# start of RECORDS SUPPLIED

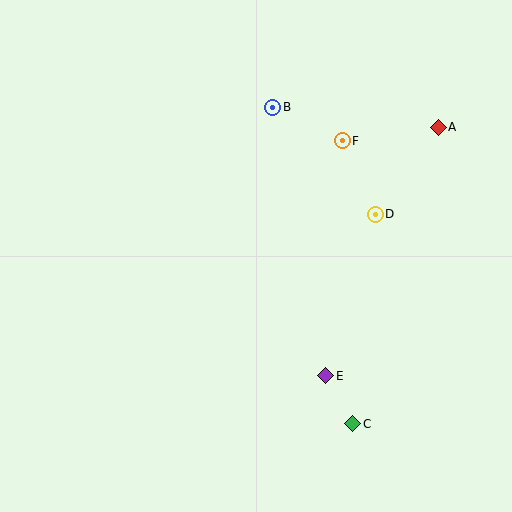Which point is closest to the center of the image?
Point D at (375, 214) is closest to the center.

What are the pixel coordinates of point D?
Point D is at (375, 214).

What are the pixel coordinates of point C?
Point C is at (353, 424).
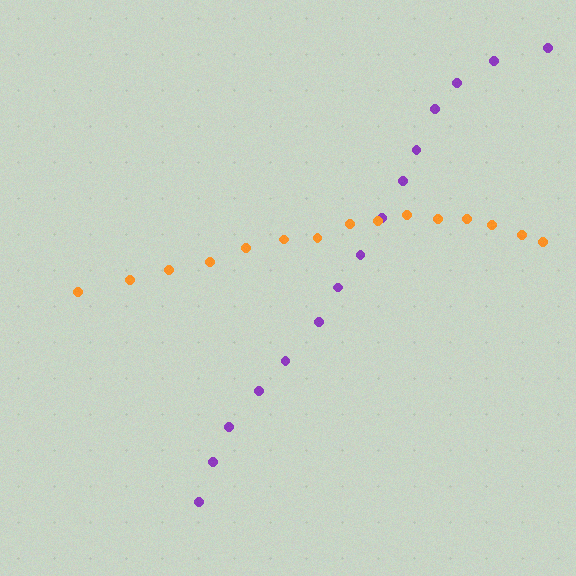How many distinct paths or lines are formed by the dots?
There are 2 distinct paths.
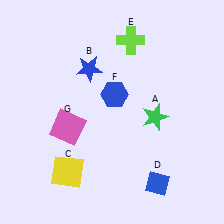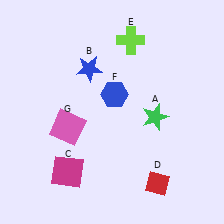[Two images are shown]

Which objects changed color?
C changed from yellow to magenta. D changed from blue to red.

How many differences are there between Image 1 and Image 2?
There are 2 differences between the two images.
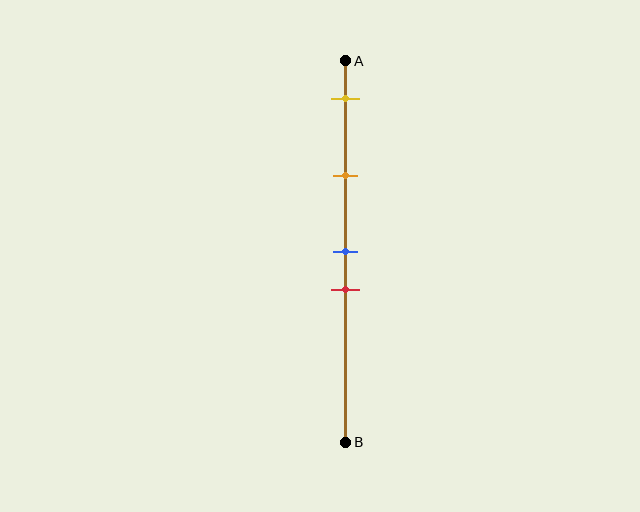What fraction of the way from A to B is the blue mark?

# end of RECORDS SUPPLIED
# start of RECORDS SUPPLIED

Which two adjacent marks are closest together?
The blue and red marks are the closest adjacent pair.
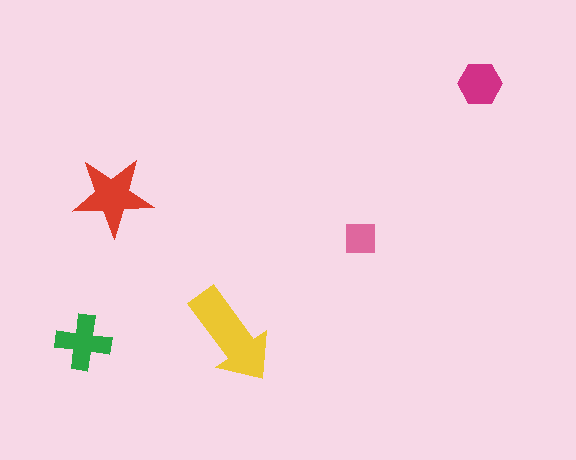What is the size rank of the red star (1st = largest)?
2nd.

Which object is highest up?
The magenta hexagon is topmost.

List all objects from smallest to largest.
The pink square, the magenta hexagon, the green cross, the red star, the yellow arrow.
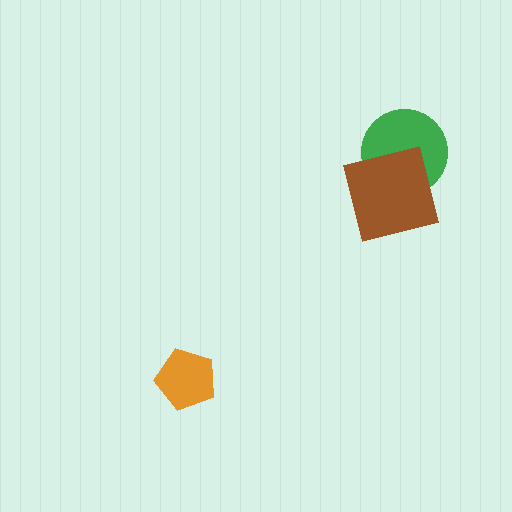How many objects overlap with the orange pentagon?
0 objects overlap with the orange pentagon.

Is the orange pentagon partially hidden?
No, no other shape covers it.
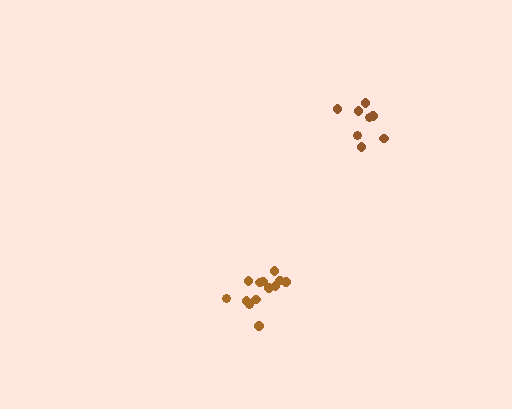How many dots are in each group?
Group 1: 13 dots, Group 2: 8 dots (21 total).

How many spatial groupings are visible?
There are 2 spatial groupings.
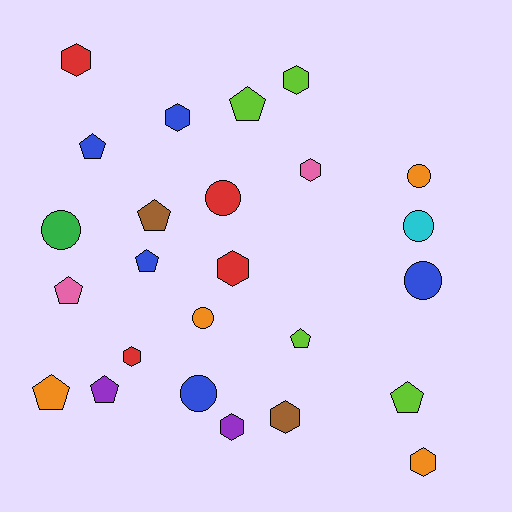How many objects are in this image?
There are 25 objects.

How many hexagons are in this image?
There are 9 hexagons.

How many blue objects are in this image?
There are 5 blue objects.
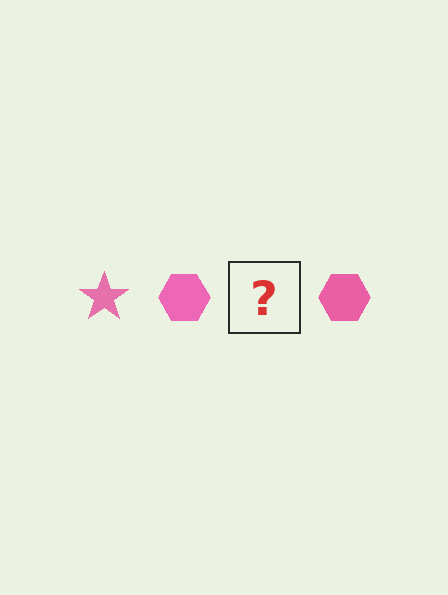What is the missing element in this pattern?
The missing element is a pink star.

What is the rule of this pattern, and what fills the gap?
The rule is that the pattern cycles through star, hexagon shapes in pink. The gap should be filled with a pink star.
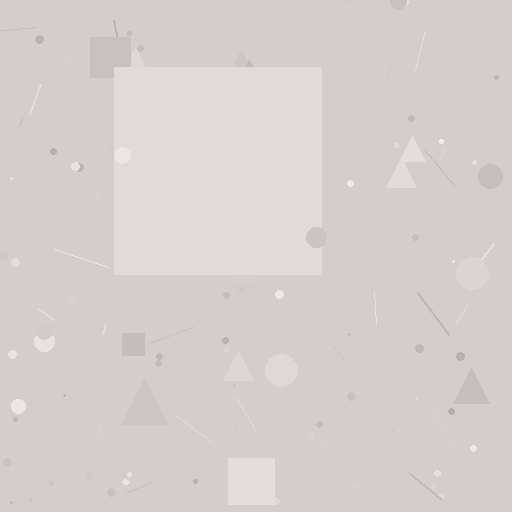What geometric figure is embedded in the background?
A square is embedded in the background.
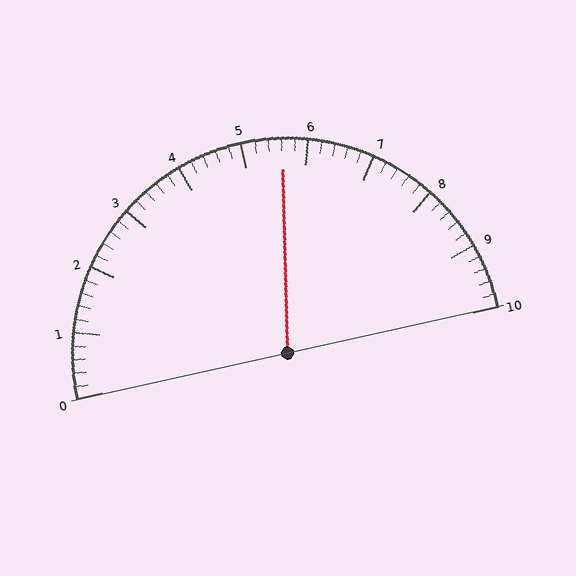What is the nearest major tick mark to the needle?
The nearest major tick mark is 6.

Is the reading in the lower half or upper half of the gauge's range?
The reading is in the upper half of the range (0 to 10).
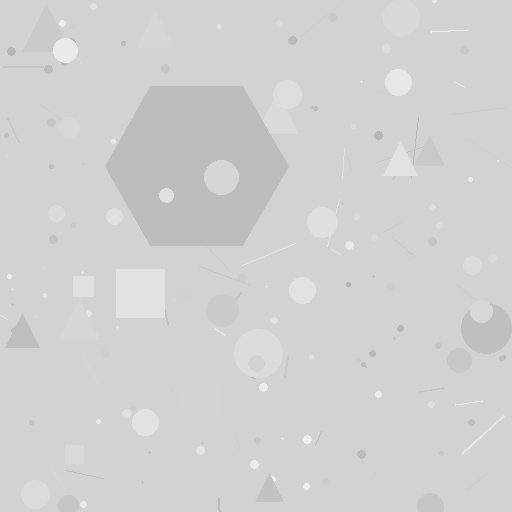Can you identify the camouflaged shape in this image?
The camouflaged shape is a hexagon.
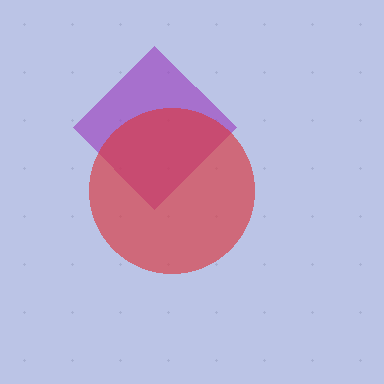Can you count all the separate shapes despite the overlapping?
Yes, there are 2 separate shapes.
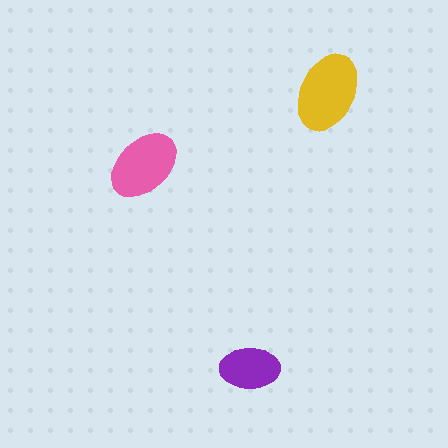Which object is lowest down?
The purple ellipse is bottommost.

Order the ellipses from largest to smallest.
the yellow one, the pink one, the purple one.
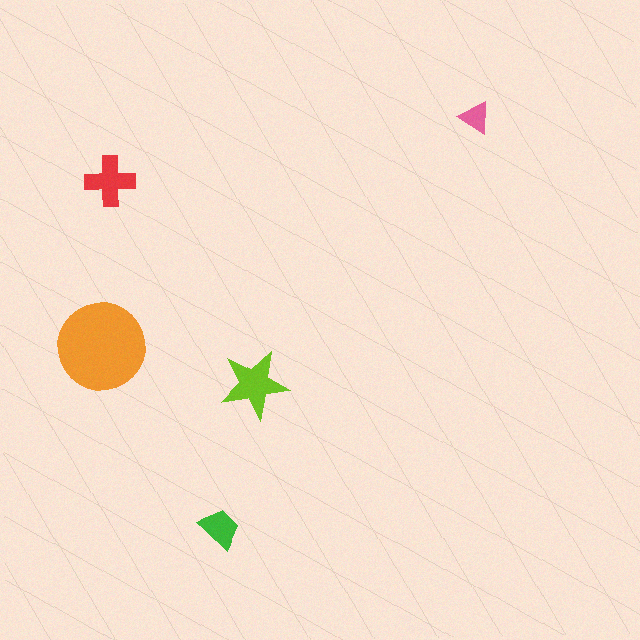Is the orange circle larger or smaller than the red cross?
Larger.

# end of RECORDS SUPPLIED
# start of RECORDS SUPPLIED

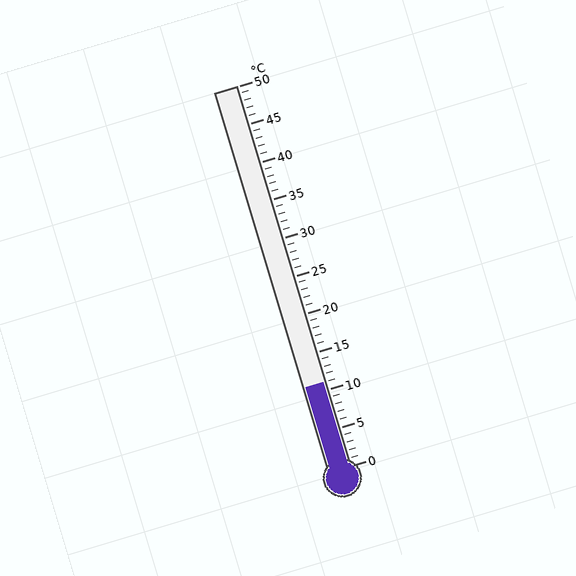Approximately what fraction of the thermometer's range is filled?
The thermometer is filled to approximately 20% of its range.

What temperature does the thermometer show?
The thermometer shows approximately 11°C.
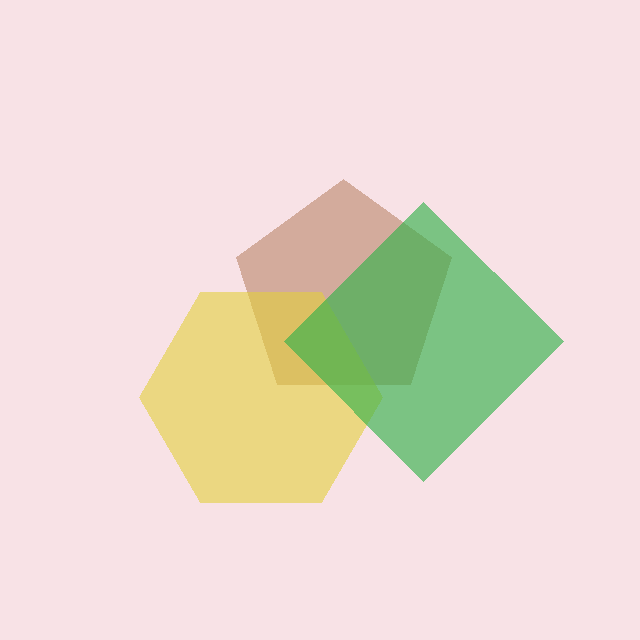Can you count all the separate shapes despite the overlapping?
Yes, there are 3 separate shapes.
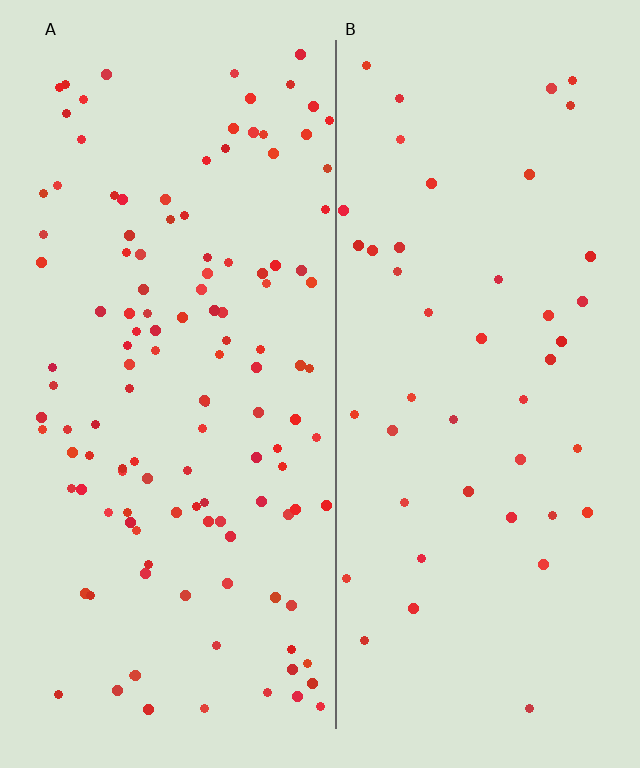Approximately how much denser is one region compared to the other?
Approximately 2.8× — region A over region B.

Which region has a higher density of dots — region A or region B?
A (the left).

# end of RECORDS SUPPLIED

THE PROBLEM: Do not include pictures. Give again exactly the lines starting at the one with "Which point is" and ending at the one with "What fraction of the way", both included.

RESULT OF THIS TASK:
Which point is closest to the center of the image?
Point D at (375, 214) is closest to the center.

What are the pixel coordinates of point D?
Point D is at (375, 214).

What are the pixel coordinates of point C?
Point C is at (353, 424).
How many distinct paths or lines are formed by the dots?
There are 2 distinct paths.
[Two images are shown]

Which objects changed color?
C changed from yellow to magenta. D changed from blue to red.

How many differences are there between Image 1 and Image 2?
There are 2 differences between the two images.
What fraction of the way from A to B is the blue mark?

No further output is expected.